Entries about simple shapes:
|---|

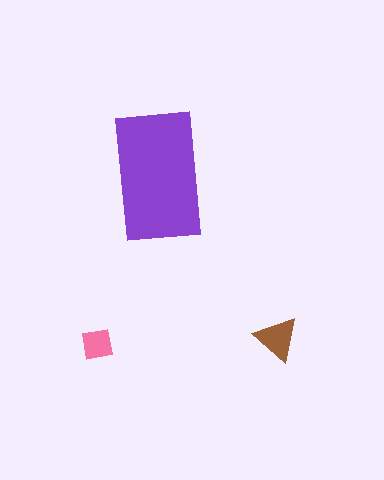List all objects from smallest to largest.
The pink square, the brown triangle, the purple rectangle.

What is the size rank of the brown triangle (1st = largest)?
2nd.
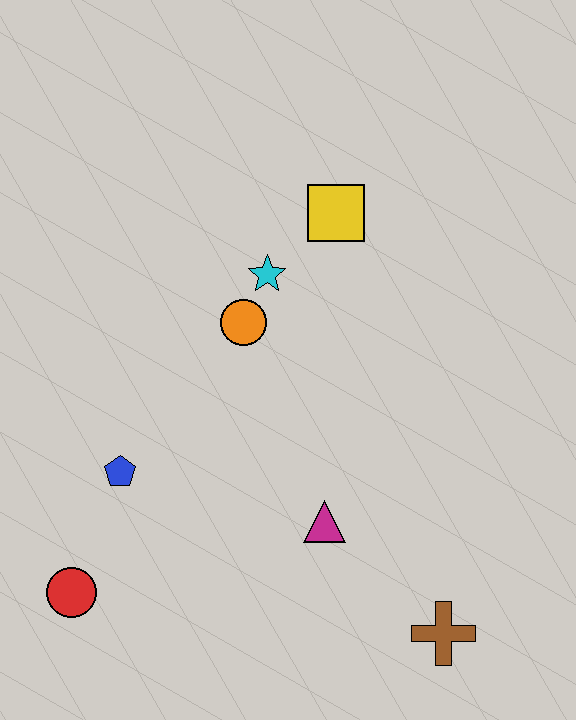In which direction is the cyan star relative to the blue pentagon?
The cyan star is above the blue pentagon.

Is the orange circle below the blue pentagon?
No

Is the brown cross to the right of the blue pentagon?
Yes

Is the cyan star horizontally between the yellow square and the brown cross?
No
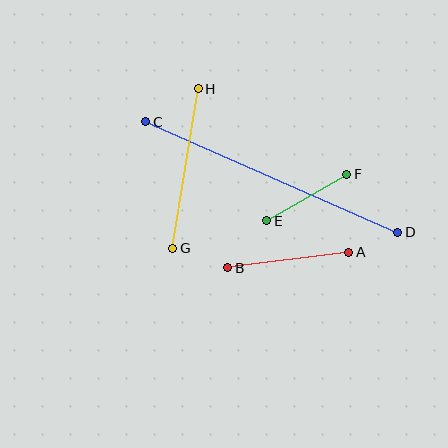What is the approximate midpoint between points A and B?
The midpoint is at approximately (288, 260) pixels.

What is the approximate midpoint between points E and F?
The midpoint is at approximately (307, 197) pixels.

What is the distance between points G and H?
The distance is approximately 162 pixels.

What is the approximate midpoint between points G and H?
The midpoint is at approximately (185, 168) pixels.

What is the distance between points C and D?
The distance is approximately 275 pixels.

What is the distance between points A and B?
The distance is approximately 122 pixels.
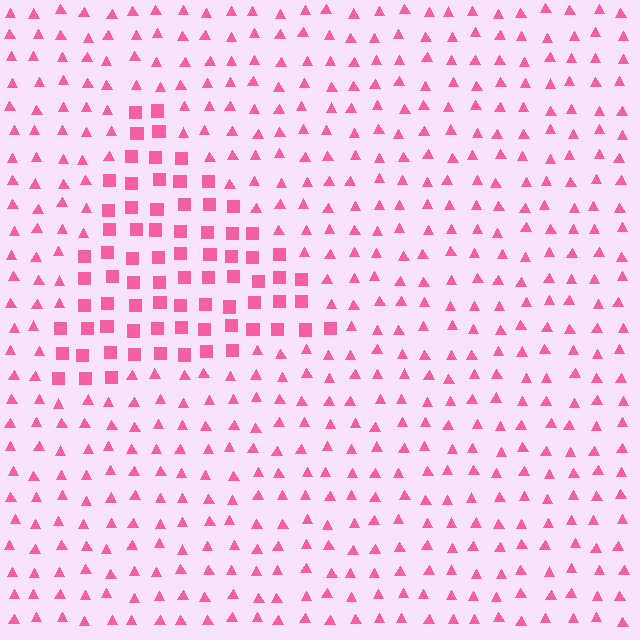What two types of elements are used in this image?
The image uses squares inside the triangle region and triangles outside it.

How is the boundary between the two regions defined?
The boundary is defined by a change in element shape: squares inside vs. triangles outside. All elements share the same color and spacing.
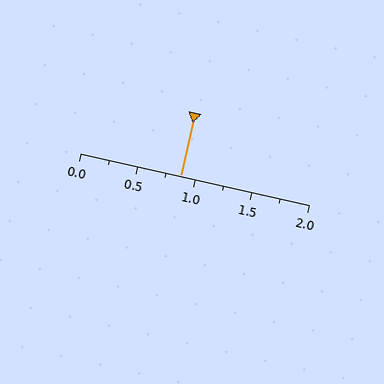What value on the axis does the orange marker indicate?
The marker indicates approximately 0.88.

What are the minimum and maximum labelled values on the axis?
The axis runs from 0.0 to 2.0.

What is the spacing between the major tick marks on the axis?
The major ticks are spaced 0.5 apart.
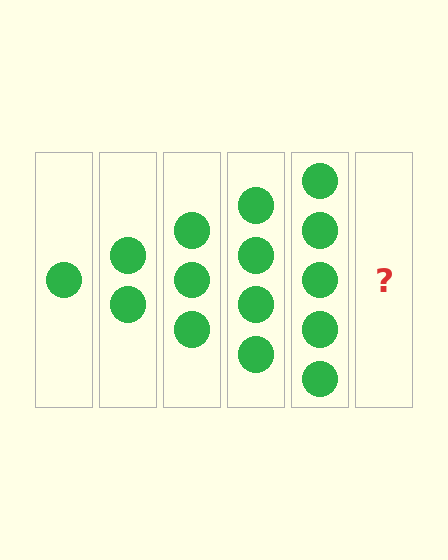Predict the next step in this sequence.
The next step is 6 circles.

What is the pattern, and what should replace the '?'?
The pattern is that each step adds one more circle. The '?' should be 6 circles.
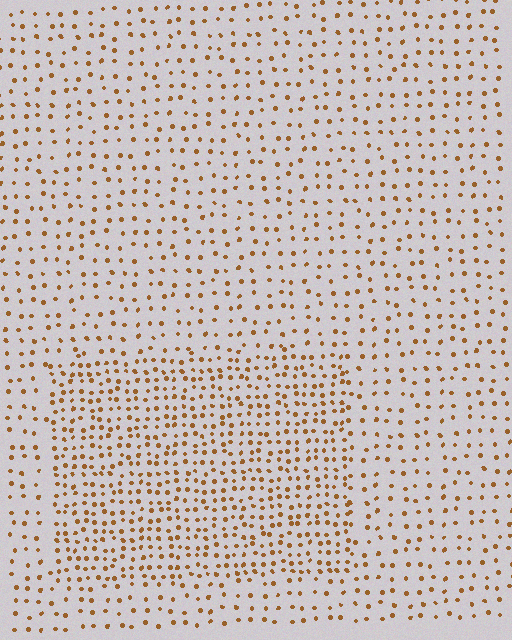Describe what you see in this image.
The image contains small brown elements arranged at two different densities. A rectangle-shaped region is visible where the elements are more densely packed than the surrounding area.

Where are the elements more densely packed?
The elements are more densely packed inside the rectangle boundary.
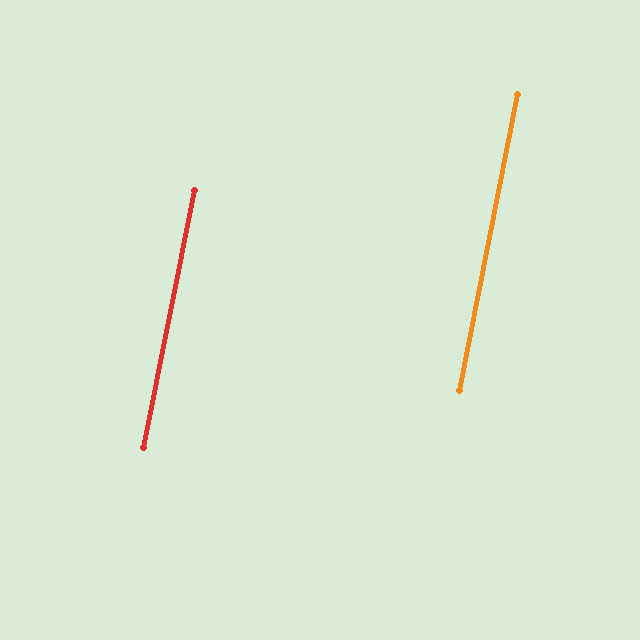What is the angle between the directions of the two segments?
Approximately 0 degrees.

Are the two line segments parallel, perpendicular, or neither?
Parallel — their directions differ by only 0.2°.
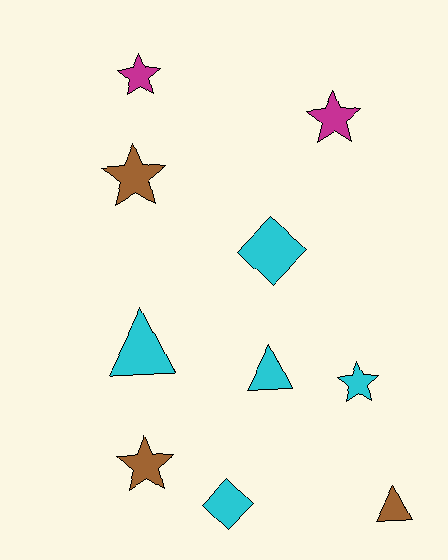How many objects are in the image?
There are 10 objects.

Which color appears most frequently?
Cyan, with 5 objects.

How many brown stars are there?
There are 2 brown stars.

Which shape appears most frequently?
Star, with 5 objects.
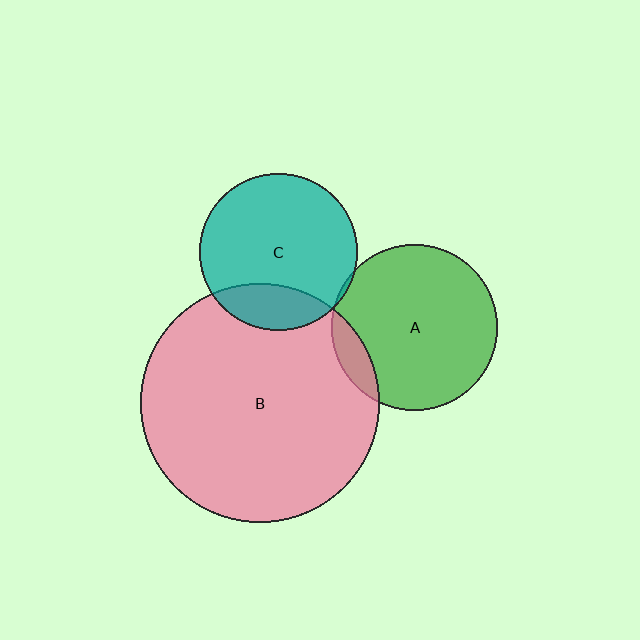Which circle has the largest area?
Circle B (pink).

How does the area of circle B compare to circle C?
Approximately 2.3 times.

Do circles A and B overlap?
Yes.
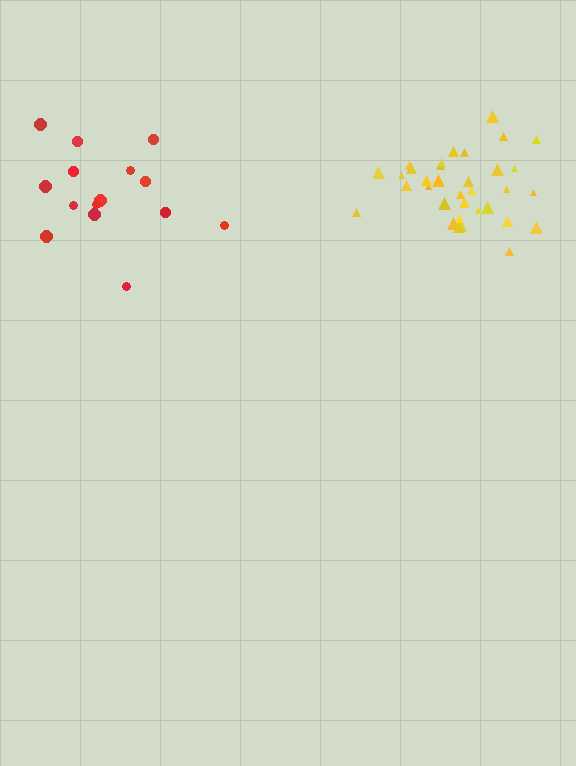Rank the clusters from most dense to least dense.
yellow, red.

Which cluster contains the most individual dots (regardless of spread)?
Yellow (34).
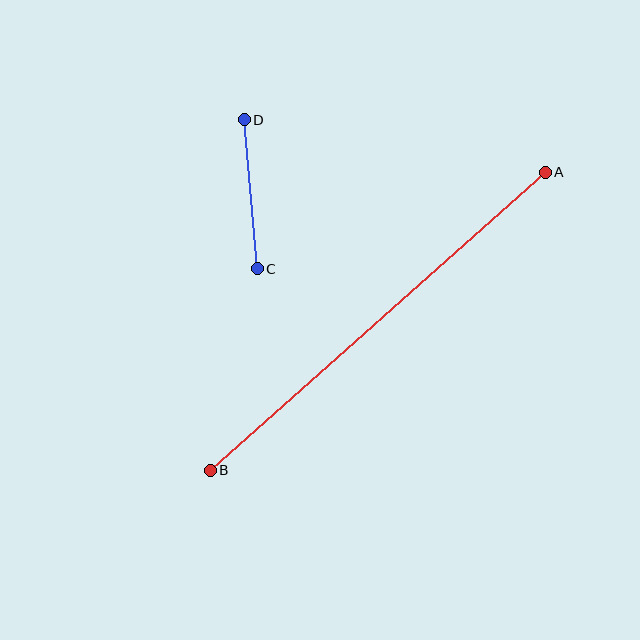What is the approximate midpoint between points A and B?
The midpoint is at approximately (378, 321) pixels.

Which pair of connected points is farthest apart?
Points A and B are farthest apart.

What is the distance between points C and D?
The distance is approximately 150 pixels.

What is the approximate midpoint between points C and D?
The midpoint is at approximately (251, 194) pixels.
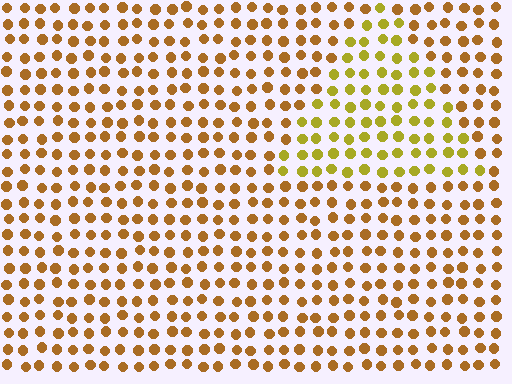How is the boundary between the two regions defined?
The boundary is defined purely by a slight shift in hue (about 28 degrees). Spacing, size, and orientation are identical on both sides.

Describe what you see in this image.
The image is filled with small brown elements in a uniform arrangement. A triangle-shaped region is visible where the elements are tinted to a slightly different hue, forming a subtle color boundary.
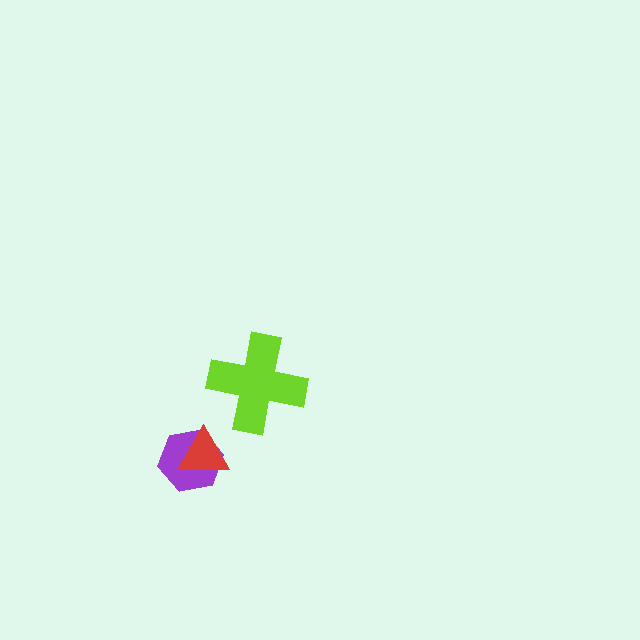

|---|

DIRECTION: Above are records to transcribe exactly; leave their pictures out.

REPLY TO THE TASK:
List all objects from smallest to largest.
The pink square, the brown triangle, the purple rectangle.

What is the size rank of the brown triangle (1st = largest)?
2nd.
In which direction is the cyan star relative to the blue pentagon?
The cyan star is above the blue pentagon.

Is the orange circle below the blue pentagon?
No

Is the brown cross to the right of the blue pentagon?
Yes

Is the cyan star horizontally between the yellow square and the brown cross?
No
What is the approximate midpoint between points A and B?
The midpoint is at approximately (288, 260) pixels.

What is the approximate midpoint between points E and F?
The midpoint is at approximately (307, 197) pixels.

What is the distance between points G and H?
The distance is approximately 162 pixels.

What is the approximate midpoint between points G and H?
The midpoint is at approximately (185, 168) pixels.

What is the distance between points C and D?
The distance is approximately 275 pixels.

What is the distance between points A and B?
The distance is approximately 122 pixels.
What two types of elements are used in this image?
The image uses squares inside the triangle region and triangles outside it.

How is the boundary between the two regions defined?
The boundary is defined by a change in element shape: squares inside vs. triangles outside. All elements share the same color and spacing.
What value on the axis does the orange marker indicate?
The marker indicates approximately 0.88.

What are the minimum and maximum labelled values on the axis?
The axis runs from 0.0 to 2.0.

What is the spacing between the major tick marks on the axis?
The major ticks are spaced 0.5 apart.
Predict the next step in this sequence.
The next step is 6 circles.

What is the pattern, and what should replace the '?'?
The pattern is that each step adds one more circle. The '?' should be 6 circles.
Describe what you see in this image.
The image contains small brown elements arranged at two different densities. A rectangle-shaped region is visible where the elements are more densely packed than the surrounding area.

Where are the elements more densely packed?
The elements are more densely packed inside the rectangle boundary.
What is the angle between the directions of the two segments?
Approximately 0 degrees.

Are the two line segments parallel, perpendicular, or neither?
Parallel — their directions differ by only 0.2°.
How many objects are in the image?
There are 10 objects.

Which color appears most frequently?
Cyan, with 5 objects.

How many brown stars are there?
There are 2 brown stars.

Which shape appears most frequently?
Star, with 5 objects.
Which circle has the largest area?
Circle B (pink).

How does the area of circle B compare to circle C?
Approximately 2.3 times.

Do circles A and B overlap?
Yes.
Rank the clusters from most dense to least dense.
yellow, red.

Which cluster contains the most individual dots (regardless of spread)?
Yellow (34).
What is the approximate midpoint between points A and B?
The midpoint is at approximately (378, 321) pixels.

Which pair of connected points is farthest apart?
Points A and B are farthest apart.

What is the distance between points C and D?
The distance is approximately 150 pixels.

What is the approximate midpoint between points C and D?
The midpoint is at approximately (251, 194) pixels.
How is the boundary between the two regions defined?
The boundary is defined purely by a slight shift in hue (about 28 degrees). Spacing, size, and orientation are identical on both sides.

Describe what you see in this image.
The image is filled with small brown elements in a uniform arrangement. A triangle-shaped region is visible where the elements are tinted to a slightly different hue, forming a subtle color boundary.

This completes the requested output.